#### Description of the task:
All lines from the one containing "Is the teal pentagon partially hidden?" through the final line of the records below should be reproduced exactly, with the pictures left out.

#### Record excerpts:
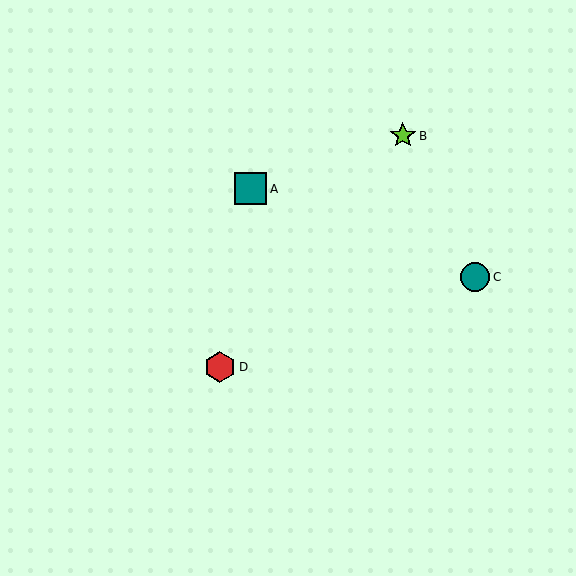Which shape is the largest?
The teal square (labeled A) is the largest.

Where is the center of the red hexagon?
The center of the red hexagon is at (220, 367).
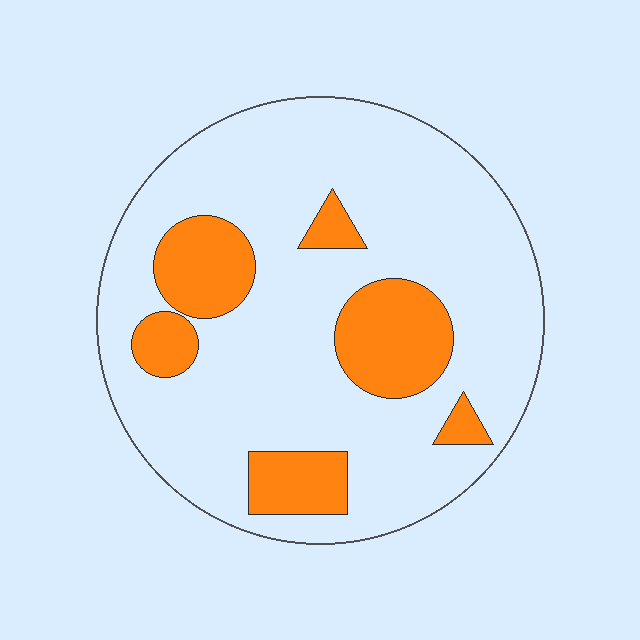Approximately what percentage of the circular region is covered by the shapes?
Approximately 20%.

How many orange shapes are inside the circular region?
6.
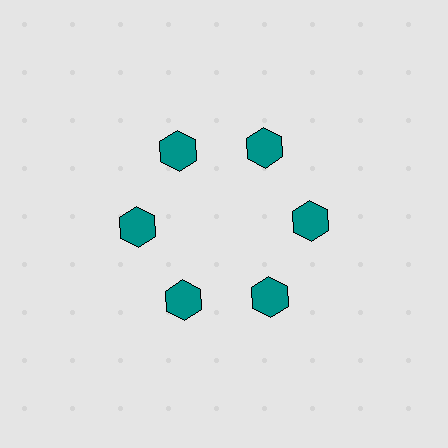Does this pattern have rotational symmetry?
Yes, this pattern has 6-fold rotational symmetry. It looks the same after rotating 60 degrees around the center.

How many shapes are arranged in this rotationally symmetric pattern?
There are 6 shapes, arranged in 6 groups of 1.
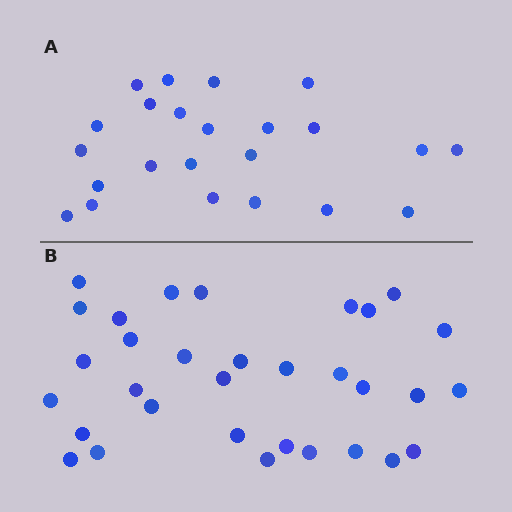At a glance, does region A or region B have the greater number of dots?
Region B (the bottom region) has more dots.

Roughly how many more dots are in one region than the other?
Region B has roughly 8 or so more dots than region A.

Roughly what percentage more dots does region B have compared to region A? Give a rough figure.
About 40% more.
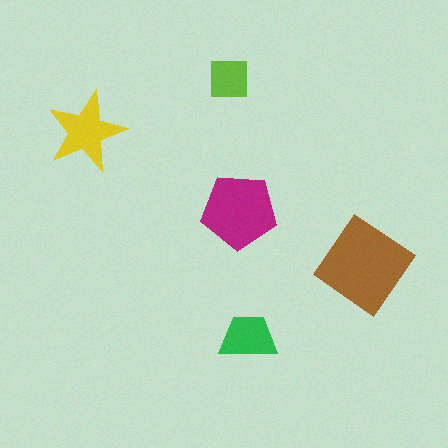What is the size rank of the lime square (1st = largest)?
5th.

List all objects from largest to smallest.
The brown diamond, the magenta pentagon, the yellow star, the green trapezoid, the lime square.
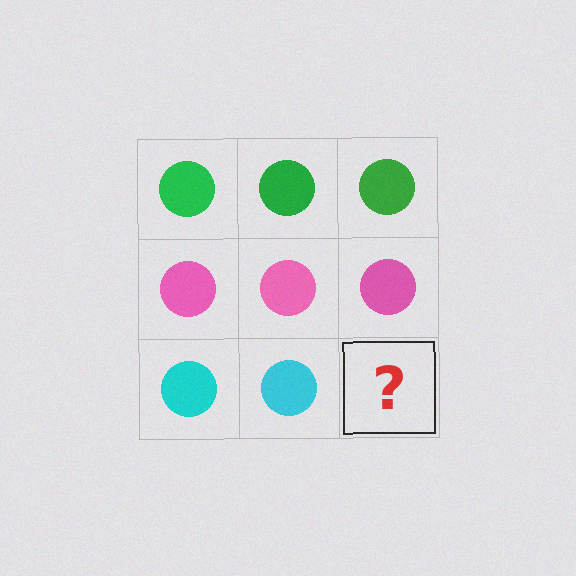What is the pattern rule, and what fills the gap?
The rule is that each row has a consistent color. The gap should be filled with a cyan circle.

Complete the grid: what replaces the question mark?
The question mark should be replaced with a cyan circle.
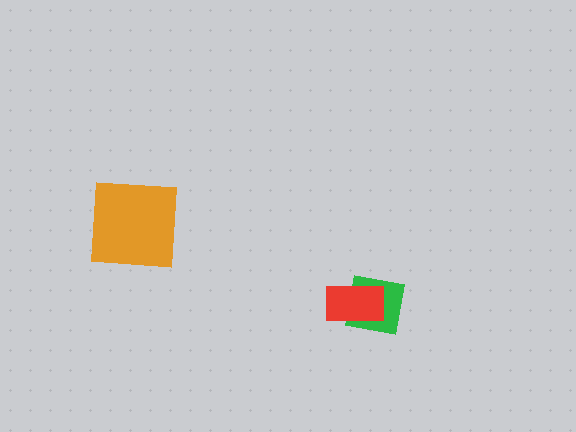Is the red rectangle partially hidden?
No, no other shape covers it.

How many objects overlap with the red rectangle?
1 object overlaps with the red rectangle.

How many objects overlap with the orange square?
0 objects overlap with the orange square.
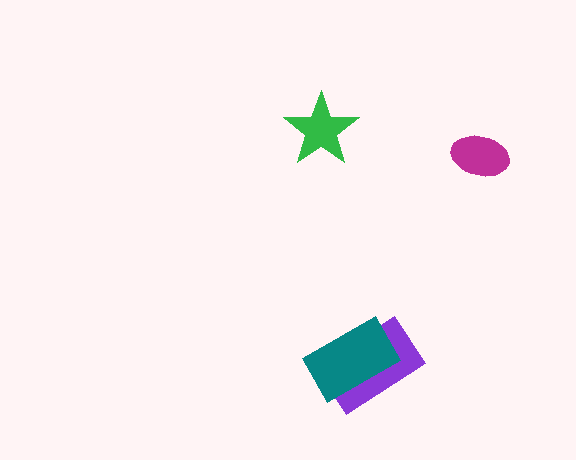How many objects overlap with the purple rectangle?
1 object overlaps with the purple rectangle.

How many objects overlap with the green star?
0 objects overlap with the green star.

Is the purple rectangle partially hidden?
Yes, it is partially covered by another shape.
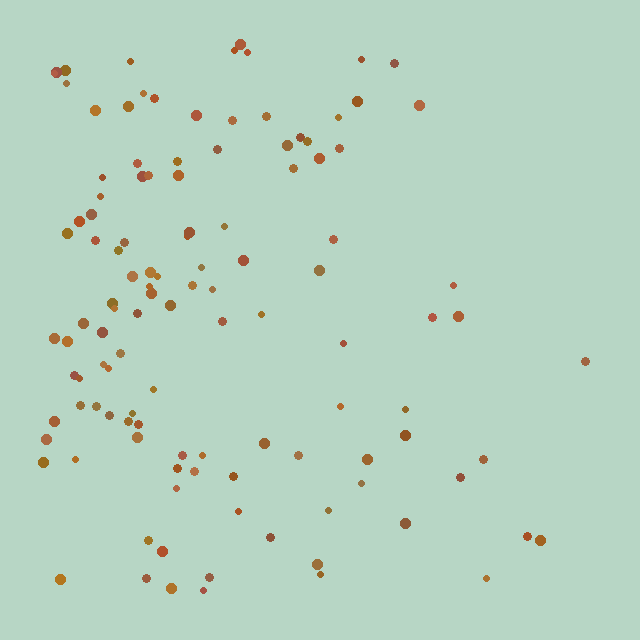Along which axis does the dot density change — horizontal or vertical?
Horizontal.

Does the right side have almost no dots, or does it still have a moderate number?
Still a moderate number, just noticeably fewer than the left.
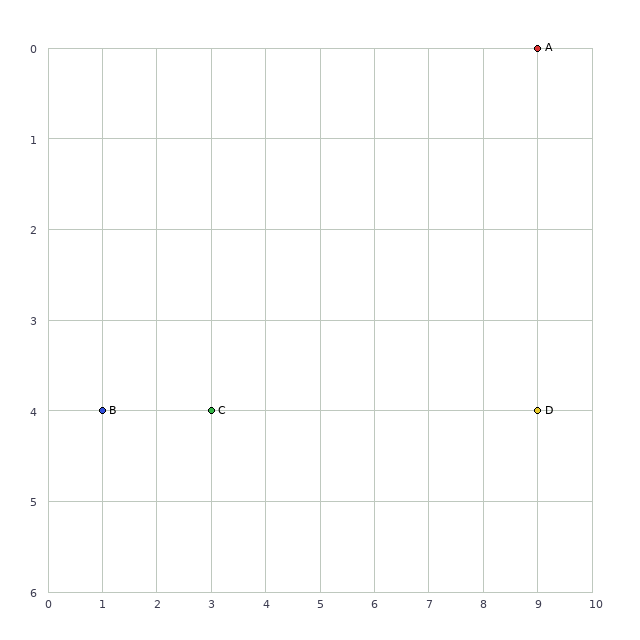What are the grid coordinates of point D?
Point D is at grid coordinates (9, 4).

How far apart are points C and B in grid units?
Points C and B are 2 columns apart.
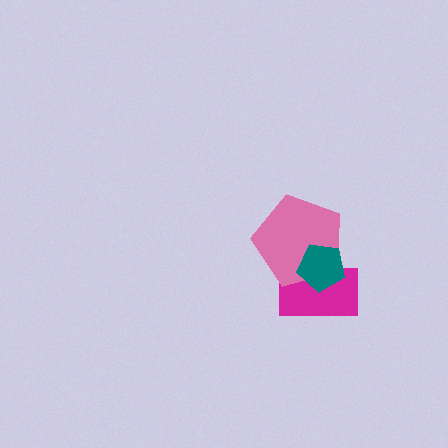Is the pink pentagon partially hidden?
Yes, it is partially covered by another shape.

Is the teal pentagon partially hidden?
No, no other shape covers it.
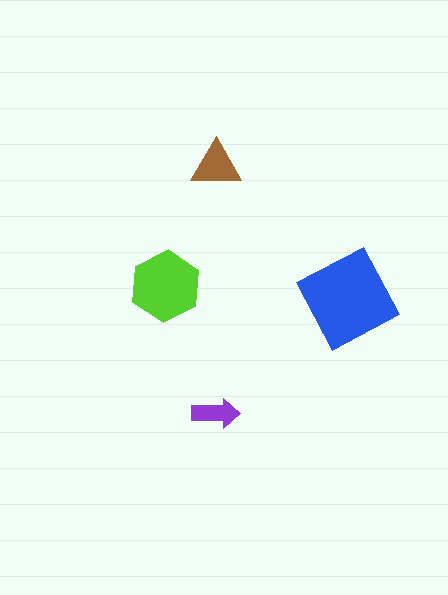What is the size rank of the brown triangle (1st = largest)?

#### Exercise solution:
Is the teal pentagon partially hidden?
No, no other shape covers it.
What is the size rank of the brown triangle (1st = largest)?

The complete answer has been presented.